## BEGIN Data shown

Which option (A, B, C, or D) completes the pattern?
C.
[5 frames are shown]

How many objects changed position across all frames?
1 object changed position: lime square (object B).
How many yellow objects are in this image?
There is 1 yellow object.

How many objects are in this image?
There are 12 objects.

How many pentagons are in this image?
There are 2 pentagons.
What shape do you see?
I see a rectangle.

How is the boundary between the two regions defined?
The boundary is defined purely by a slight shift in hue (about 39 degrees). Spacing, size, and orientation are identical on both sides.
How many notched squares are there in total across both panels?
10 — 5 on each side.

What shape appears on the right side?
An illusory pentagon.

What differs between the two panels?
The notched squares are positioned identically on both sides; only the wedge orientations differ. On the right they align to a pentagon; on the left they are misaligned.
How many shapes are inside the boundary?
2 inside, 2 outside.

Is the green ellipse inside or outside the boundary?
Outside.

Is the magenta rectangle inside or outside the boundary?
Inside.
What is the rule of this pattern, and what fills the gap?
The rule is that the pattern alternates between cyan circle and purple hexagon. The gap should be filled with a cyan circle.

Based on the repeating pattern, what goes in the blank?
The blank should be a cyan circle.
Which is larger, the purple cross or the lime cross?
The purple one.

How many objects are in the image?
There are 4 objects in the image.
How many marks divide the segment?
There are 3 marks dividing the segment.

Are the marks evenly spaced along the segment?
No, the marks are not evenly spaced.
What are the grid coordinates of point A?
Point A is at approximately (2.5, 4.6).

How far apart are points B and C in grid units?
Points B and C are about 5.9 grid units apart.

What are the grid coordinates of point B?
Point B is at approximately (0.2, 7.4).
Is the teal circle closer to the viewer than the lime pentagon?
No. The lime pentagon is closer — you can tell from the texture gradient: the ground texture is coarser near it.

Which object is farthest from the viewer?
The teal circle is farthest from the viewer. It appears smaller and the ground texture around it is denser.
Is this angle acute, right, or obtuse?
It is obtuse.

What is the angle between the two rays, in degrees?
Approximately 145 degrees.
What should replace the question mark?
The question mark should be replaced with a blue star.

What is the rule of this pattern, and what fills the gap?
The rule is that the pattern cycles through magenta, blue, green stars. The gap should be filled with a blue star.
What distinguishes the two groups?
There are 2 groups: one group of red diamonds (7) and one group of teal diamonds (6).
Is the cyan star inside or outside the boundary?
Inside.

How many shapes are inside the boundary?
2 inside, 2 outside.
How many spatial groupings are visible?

## END Data shown

→ Short exercise: Copy every record exactly, with nothing added or dropped.

→ The output:
Which option (A, B, C, or D) completes the pattern?
C.
[5 frames are shown]

How many objects changed position across all frames?
1 object changed position: lime square (object B).
How many yellow objects are in this image?
There is 1 yellow object.

How many objects are in this image?
There are 12 objects.

How many pentagons are in this image?
There are 2 pentagons.
What shape do you see?
I see a rectangle.

How is the boundary between the two regions defined?
The boundary is defined purely by a slight shift in hue (about 39 degrees). Spacing, size, and orientation are identical on both sides.
How many notched squares are there in total across both panels?
10 — 5 on each side.

What shape appears on the right side?
An illusory pentagon.

What differs between the two panels?
The notched squares are positioned identically on both sides; only the wedge orientations differ. On the right they align to a pentagon; on the left they are misaligned.
How many shapes are inside the boundary?
2 inside, 2 outside.

Is the green ellipse inside or outside the boundary?
Outside.

Is the magenta rectangle inside or outside the boundary?
Inside.
What is the rule of this pattern, and what fills the gap?
The rule is that the pattern alternates between cyan circle and purple hexagon. The gap should be filled with a cyan circle.

Based on the repeating pattern, what goes in the blank?
The blank should be a cyan circle.
Which is larger, the purple cross or the lime cross?
The purple one.

How many objects are in the image?
There are 4 objects in the image.
How many marks divide the segment?
There are 3 marks dividing the segment.

Are the marks evenly spaced along the segment?
No, the marks are not evenly spaced.
What are the grid coordinates of point A?
Point A is at approximately (2.5, 4.6).

How far apart are points B and C in grid units?
Points B and C are about 5.9 grid units apart.

What are the grid coordinates of point B?
Point B is at approximately (0.2, 7.4).
Is the teal circle closer to the viewer than the lime pentagon?
No. The lime pentagon is closer — you can tell from the texture gradient: the ground texture is coarser near it.

Which object is farthest from the viewer?
The teal circle is farthest from the viewer. It appears smaller and the ground texture around it is denser.
Is this angle acute, right, or obtuse?
It is obtuse.

What is the angle between the two rays, in degrees?
Approximately 145 degrees.
What should replace the question mark?
The question mark should be replaced with a blue star.

What is the rule of this pattern, and what fills the gap?
The rule is that the pattern cycles through magenta, blue, green stars. The gap should be filled with a blue star.
What distinguishes the two groups?
There are 2 groups: one group of red diamonds (7) and one group of teal diamonds (6).
Is the cyan star inside or outside the boundary?
Inside.

How many shapes are inside the boundary?
2 inside, 2 outside.
How many spatial groupings are visible?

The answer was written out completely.